_GOAL OF THE EXERCISE_
Leaving out all pictures, please print only the lines from the one containing "Is the green" through the one containing "[3 frames are shown]".

--- START RECORDS ---

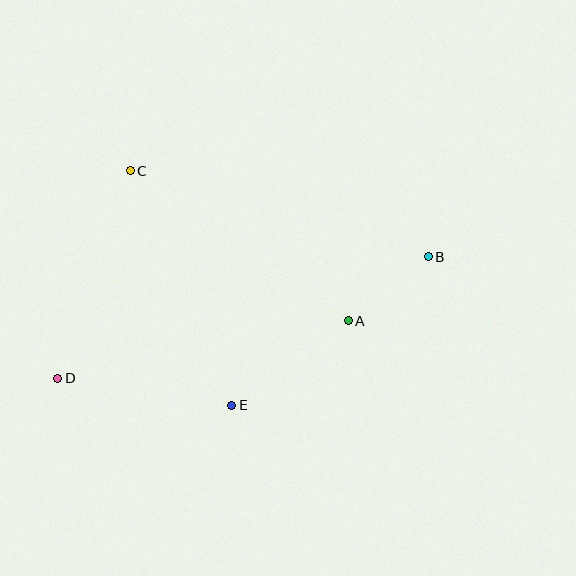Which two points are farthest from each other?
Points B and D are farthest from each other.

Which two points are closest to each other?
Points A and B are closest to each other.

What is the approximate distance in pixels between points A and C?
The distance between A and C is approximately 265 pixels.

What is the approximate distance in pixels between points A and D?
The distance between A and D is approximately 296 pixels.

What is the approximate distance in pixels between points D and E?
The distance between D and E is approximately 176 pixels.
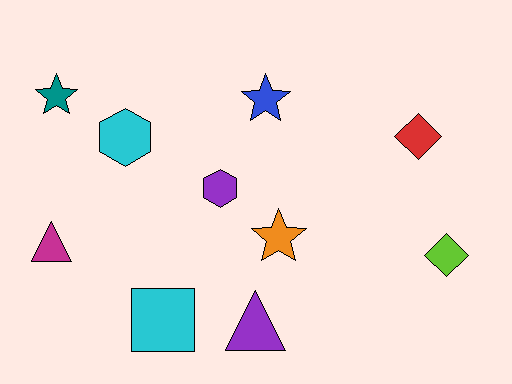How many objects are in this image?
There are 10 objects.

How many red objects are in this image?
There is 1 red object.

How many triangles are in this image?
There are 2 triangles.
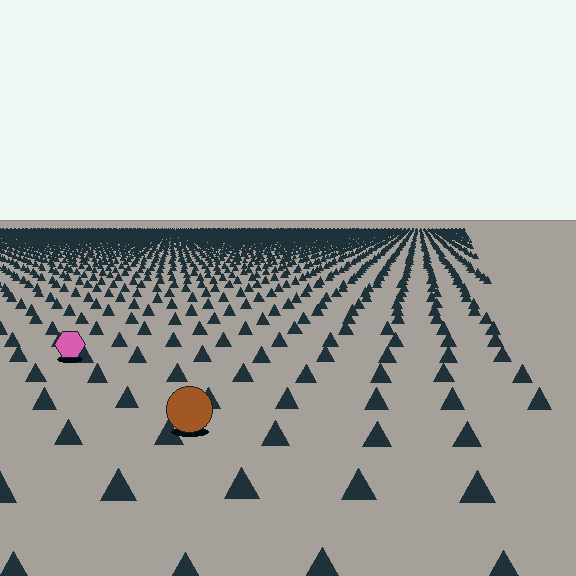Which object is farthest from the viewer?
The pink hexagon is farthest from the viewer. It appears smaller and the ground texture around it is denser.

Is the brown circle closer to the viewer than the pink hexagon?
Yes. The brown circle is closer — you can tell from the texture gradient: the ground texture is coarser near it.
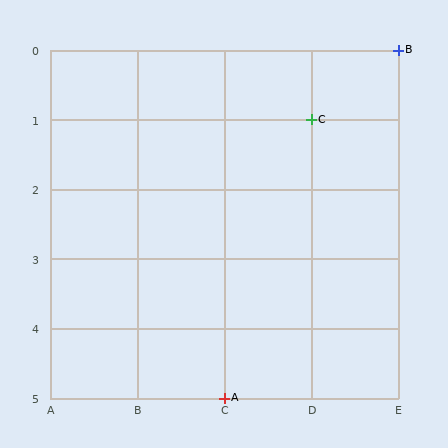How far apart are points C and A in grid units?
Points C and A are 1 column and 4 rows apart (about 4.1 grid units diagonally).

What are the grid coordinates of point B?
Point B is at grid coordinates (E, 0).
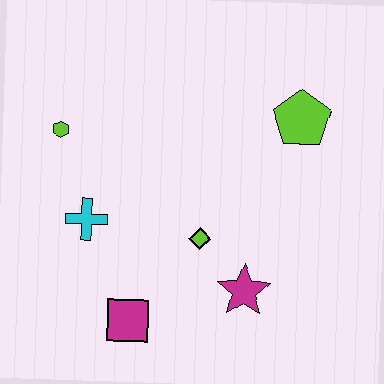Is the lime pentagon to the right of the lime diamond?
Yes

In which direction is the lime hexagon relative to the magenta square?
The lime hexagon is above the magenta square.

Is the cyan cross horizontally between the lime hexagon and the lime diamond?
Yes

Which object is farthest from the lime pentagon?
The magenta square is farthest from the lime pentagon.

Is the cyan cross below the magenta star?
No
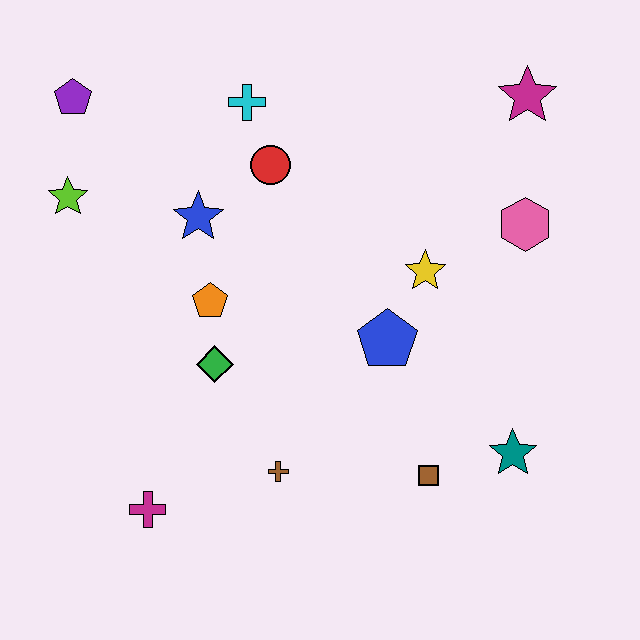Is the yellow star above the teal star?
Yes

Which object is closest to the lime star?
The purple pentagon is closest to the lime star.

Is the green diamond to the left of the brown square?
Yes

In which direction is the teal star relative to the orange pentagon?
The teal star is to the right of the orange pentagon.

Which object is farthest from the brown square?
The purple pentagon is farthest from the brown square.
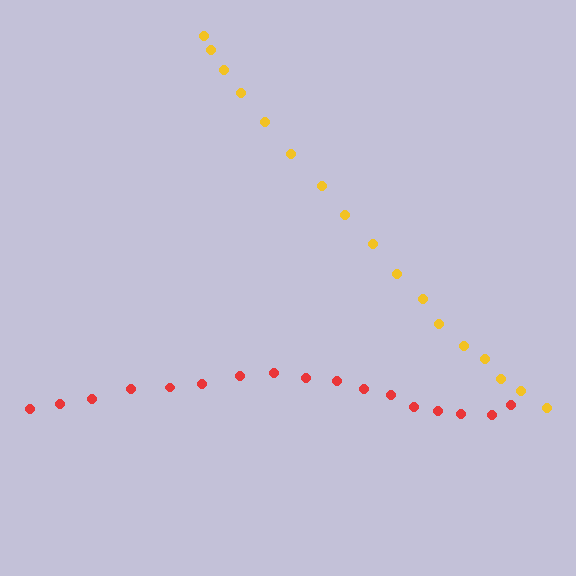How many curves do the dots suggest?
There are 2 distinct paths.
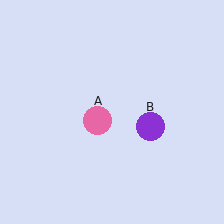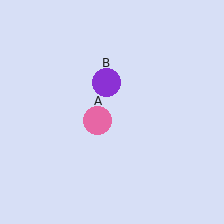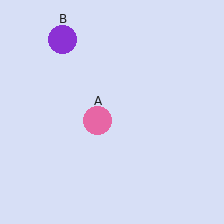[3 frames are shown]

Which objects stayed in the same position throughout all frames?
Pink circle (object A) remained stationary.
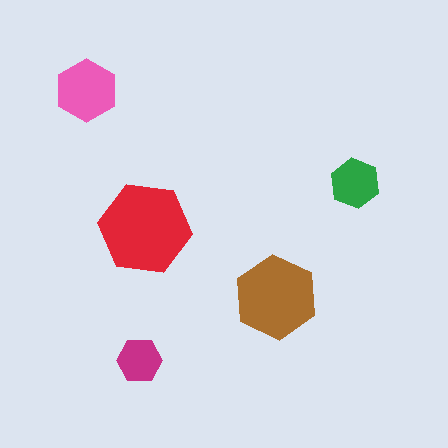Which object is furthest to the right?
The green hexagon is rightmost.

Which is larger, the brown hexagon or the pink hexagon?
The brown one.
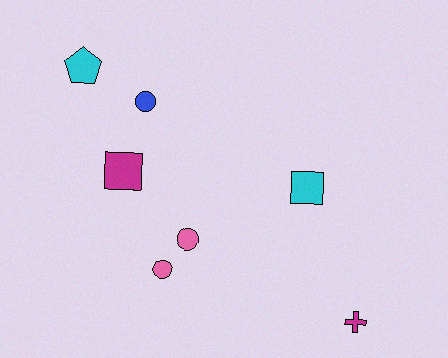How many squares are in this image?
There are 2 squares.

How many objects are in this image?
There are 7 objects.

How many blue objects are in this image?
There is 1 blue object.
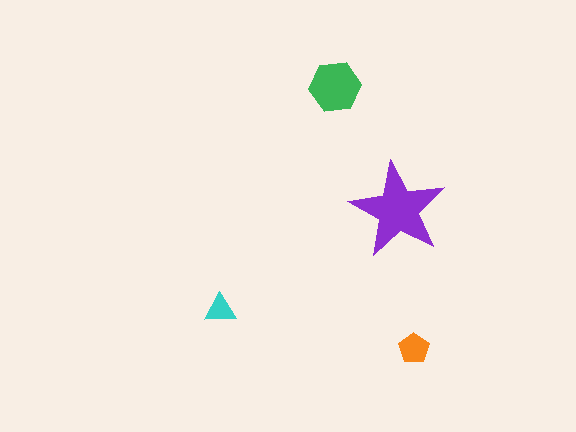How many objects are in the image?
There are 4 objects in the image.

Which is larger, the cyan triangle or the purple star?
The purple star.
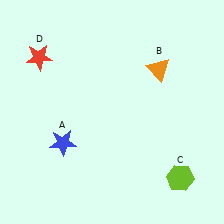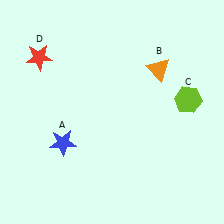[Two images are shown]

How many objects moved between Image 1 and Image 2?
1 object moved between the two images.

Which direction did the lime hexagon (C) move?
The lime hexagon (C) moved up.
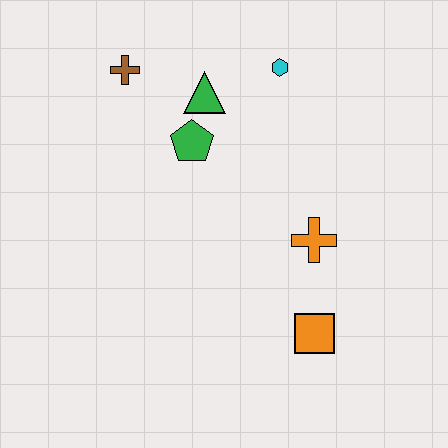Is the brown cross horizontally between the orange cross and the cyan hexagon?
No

--- END RECORDS ---
--- START RECORDS ---

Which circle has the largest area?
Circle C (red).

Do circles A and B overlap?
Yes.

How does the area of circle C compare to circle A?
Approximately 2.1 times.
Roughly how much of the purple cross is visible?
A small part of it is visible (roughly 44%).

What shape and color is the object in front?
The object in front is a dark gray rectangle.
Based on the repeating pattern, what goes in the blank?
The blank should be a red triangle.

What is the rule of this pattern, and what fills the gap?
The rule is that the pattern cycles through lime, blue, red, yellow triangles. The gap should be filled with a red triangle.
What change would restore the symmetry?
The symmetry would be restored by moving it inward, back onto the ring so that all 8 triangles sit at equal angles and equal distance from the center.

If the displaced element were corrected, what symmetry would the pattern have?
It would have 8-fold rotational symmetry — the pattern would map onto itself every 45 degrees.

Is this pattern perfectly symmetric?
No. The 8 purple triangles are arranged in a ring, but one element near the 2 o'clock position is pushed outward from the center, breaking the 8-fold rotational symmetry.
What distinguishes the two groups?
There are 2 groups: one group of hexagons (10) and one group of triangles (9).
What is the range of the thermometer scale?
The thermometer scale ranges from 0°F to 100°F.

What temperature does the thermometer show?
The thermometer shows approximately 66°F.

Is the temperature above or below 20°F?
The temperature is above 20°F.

--- END RECORDS ---

_THE RESULT_
Is the green diamond to the left of the brown square?
Yes

In which direction is the teal star relative to the orange pentagon?
The teal star is to the right of the orange pentagon.

Which object is farthest from the brown square?
The purple pentagon is farthest from the brown square.
How many curves do the dots suggest?
There are 2 distinct paths.
[3 frames are shown]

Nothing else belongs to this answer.